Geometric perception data

* * * *

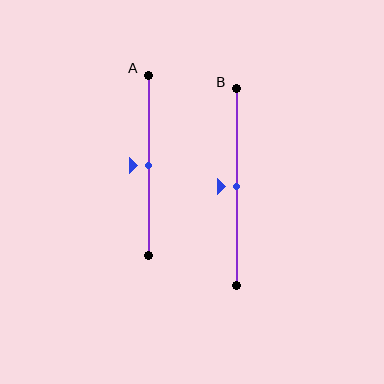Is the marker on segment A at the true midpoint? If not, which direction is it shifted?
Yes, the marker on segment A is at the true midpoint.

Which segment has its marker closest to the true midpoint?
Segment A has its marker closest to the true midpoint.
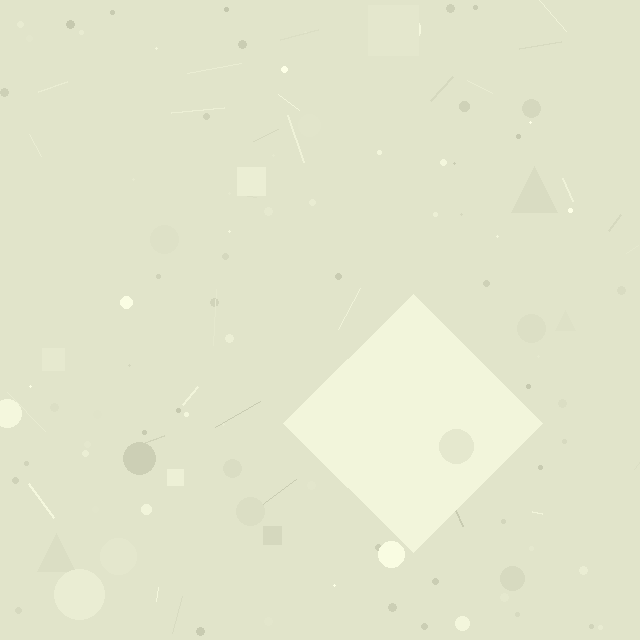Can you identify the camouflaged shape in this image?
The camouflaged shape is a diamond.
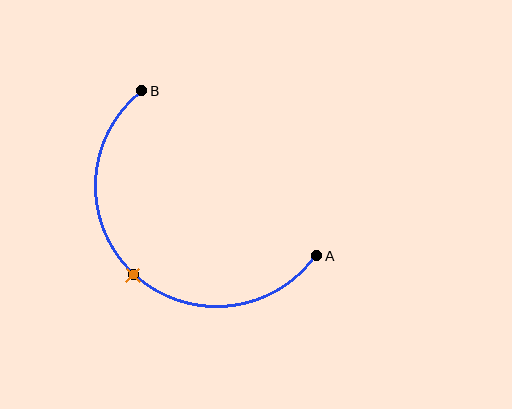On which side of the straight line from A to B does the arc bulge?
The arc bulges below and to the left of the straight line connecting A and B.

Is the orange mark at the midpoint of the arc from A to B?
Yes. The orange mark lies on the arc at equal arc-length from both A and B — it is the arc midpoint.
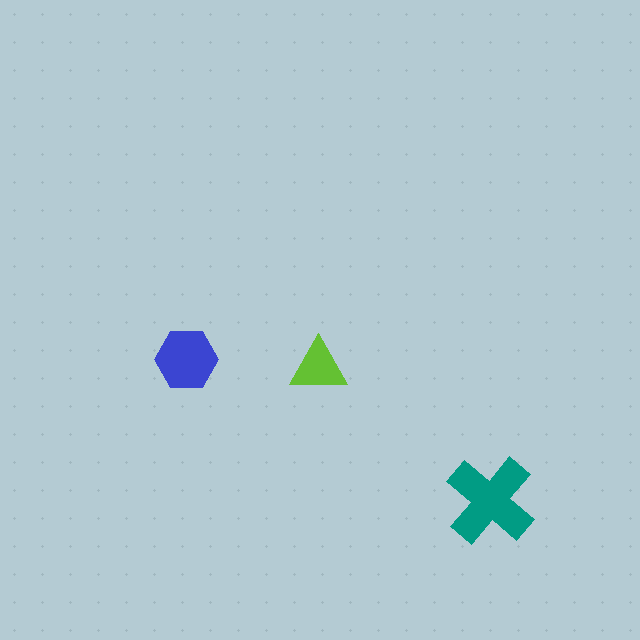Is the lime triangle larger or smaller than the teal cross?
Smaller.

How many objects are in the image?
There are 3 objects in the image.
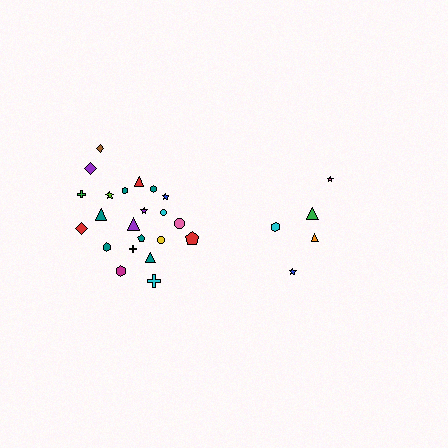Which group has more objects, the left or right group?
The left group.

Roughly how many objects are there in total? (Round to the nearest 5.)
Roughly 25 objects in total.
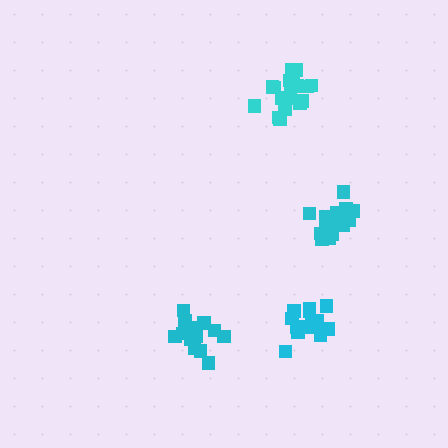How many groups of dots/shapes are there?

* * * *

WORK TO BE COMPLETED: Go back to the records above and write them out exactly, without the pictures.

SOLUTION BELOW:
Is the marker on segment A at the true midpoint? If not, which direction is it shifted?
Yes, the marker on segment A is at the true midpoint.

Which segment has its marker closest to the true midpoint?
Segment A has its marker closest to the true midpoint.
Can you identify the camouflaged shape in this image?
The camouflaged shape is a diamond.
On which side of the straight line from A to B does the arc bulge?
The arc bulges below and to the left of the straight line connecting A and B.

Is the orange mark at the midpoint of the arc from A to B?
Yes. The orange mark lies on the arc at equal arc-length from both A and B — it is the arc midpoint.
Is the lime triangle larger or smaller than the teal cross?
Smaller.

How many objects are in the image?
There are 3 objects in the image.
Which group has more objects, the left or right group?
The left group.

Roughly how many objects are there in total? (Round to the nearest 5.)
Roughly 25 objects in total.
How many groups of dots/shapes are there?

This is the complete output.